===== Recorded data
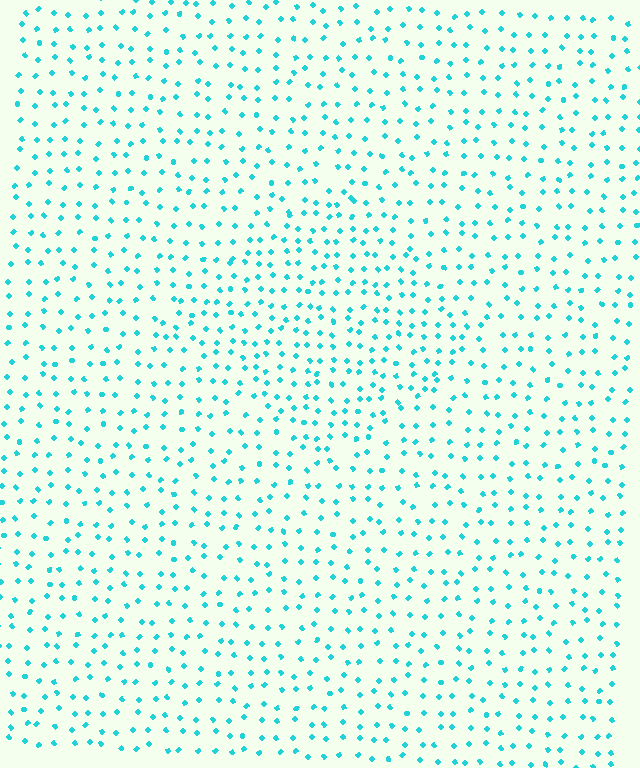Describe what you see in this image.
The image contains small cyan elements arranged at two different densities. A diamond-shaped region is visible where the elements are more densely packed than the surrounding area.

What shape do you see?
I see a diamond.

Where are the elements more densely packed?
The elements are more densely packed inside the diamond boundary.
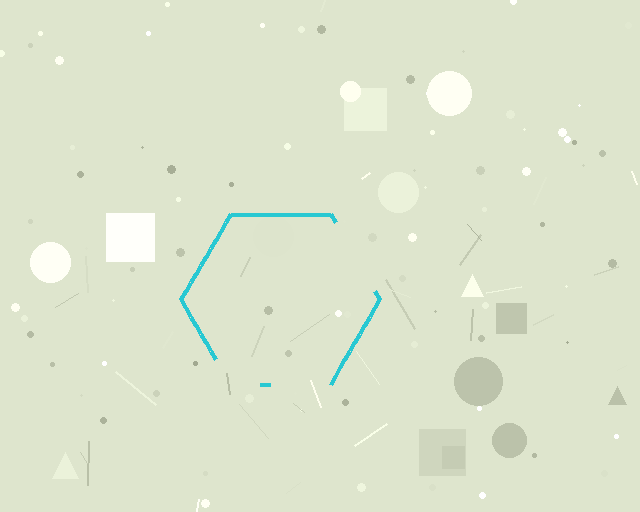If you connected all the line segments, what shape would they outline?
They would outline a hexagon.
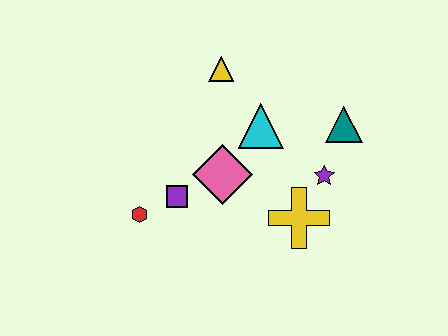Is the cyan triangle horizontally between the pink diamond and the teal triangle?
Yes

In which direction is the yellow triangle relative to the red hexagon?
The yellow triangle is above the red hexagon.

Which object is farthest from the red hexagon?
The teal triangle is farthest from the red hexagon.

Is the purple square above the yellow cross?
Yes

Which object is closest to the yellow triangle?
The cyan triangle is closest to the yellow triangle.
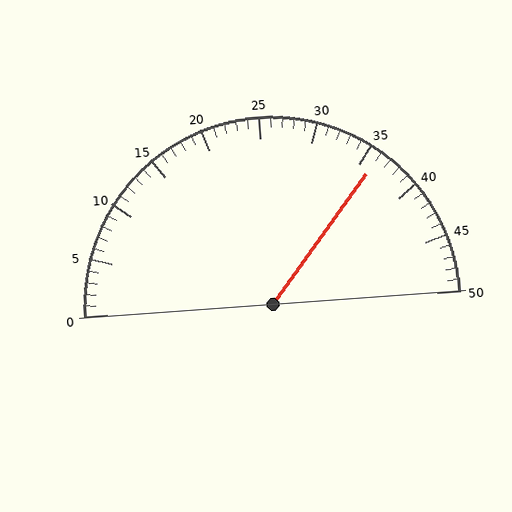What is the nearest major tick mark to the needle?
The nearest major tick mark is 35.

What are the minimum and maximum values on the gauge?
The gauge ranges from 0 to 50.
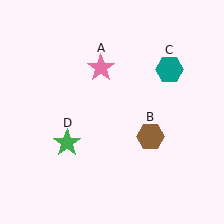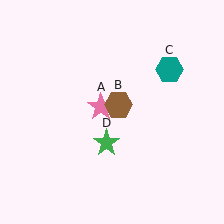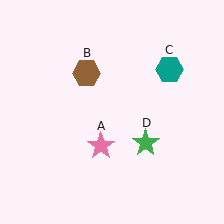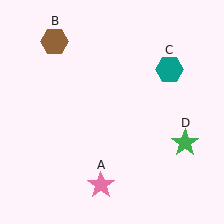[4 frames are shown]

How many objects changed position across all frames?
3 objects changed position: pink star (object A), brown hexagon (object B), green star (object D).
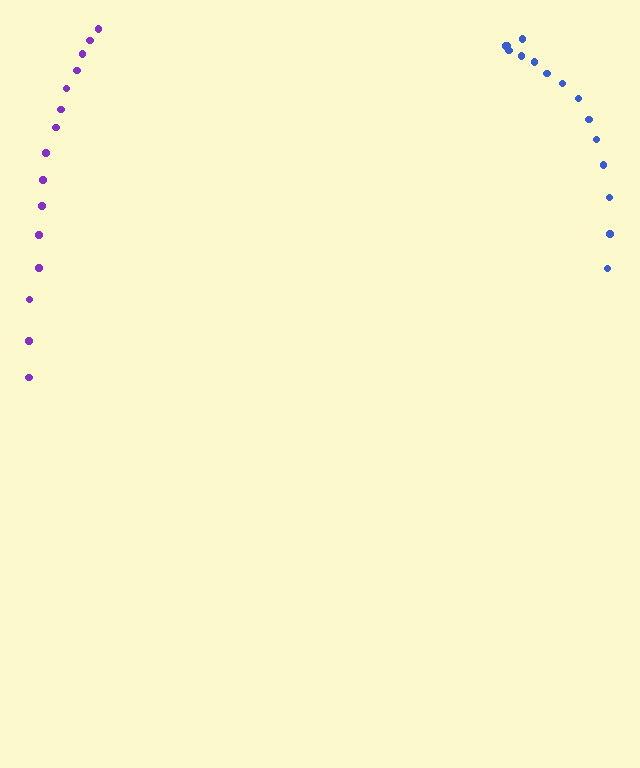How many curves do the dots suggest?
There are 2 distinct paths.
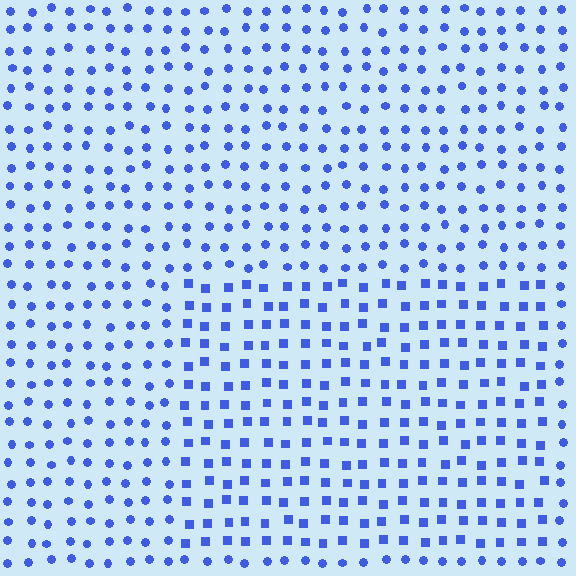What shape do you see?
I see a rectangle.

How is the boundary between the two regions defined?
The boundary is defined by a change in element shape: squares inside vs. circles outside. All elements share the same color and spacing.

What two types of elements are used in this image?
The image uses squares inside the rectangle region and circles outside it.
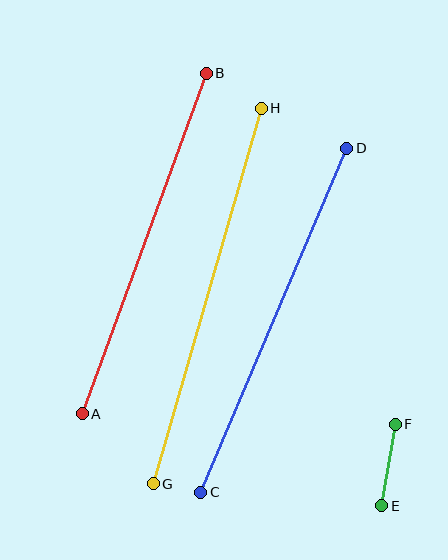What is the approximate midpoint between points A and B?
The midpoint is at approximately (144, 243) pixels.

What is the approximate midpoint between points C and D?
The midpoint is at approximately (274, 320) pixels.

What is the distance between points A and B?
The distance is approximately 362 pixels.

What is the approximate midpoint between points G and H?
The midpoint is at approximately (207, 296) pixels.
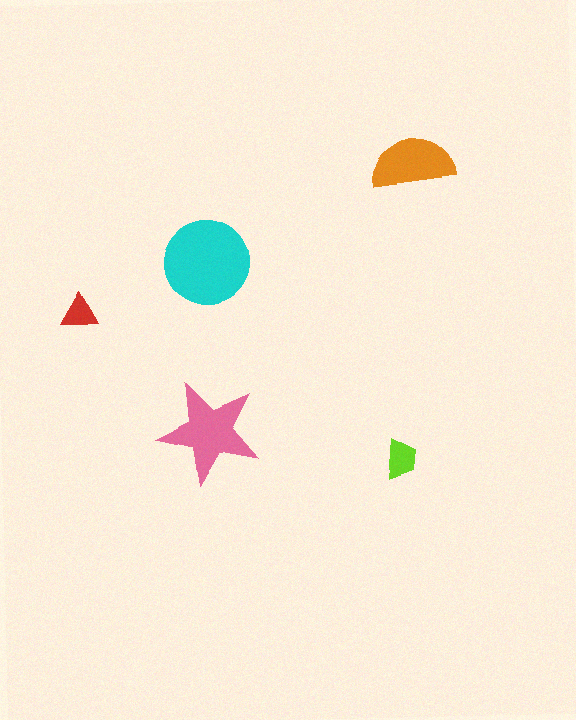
==========
Job>
Transcribe the full listing character for character. Pictures are excluded.

Answer>
Describe what you see in this image.
The image contains small cyan elements arranged at two different densities. A diamond-shaped region is visible where the elements are more densely packed than the surrounding area.

What shape do you see?
I see a diamond.

Where are the elements more densely packed?
The elements are more densely packed inside the diamond boundary.
If you connected all the line segments, what shape would they outline?
They would outline a hexagon.
Is the cyan triangle horizontally between the pink diamond and the teal triangle?
Yes

In which direction is the yellow triangle relative to the red hexagon?
The yellow triangle is above the red hexagon.

Which object is farthest from the red hexagon?
The teal triangle is farthest from the red hexagon.

Is the purple square above the yellow cross?
Yes

Which object is closest to the yellow triangle?
The cyan triangle is closest to the yellow triangle.
What is the nearest major tick mark to the needle?
The nearest major tick mark is 35.

What are the minimum and maximum values on the gauge?
The gauge ranges from 0 to 50.
[4 frames are shown]

How many objects changed position across all frames?
3 objects changed position: pink star (object A), brown hexagon (object B), green star (object D).
How many curves do the dots suggest?
There are 2 distinct paths.
What shape do you see?
I see a rectangle.

How is the boundary between the two regions defined?
The boundary is defined by a change in element shape: squares inside vs. circles outside. All elements share the same color and spacing.

What two types of elements are used in this image?
The image uses squares inside the rectangle region and circles outside it.
What is the approximate midpoint between points A and B?
The midpoint is at approximately (144, 243) pixels.

What is the approximate midpoint between points C and D?
The midpoint is at approximately (274, 320) pixels.

What is the distance between points A and B?
The distance is approximately 362 pixels.

What is the approximate midpoint between points G and H?
The midpoint is at approximately (207, 296) pixels.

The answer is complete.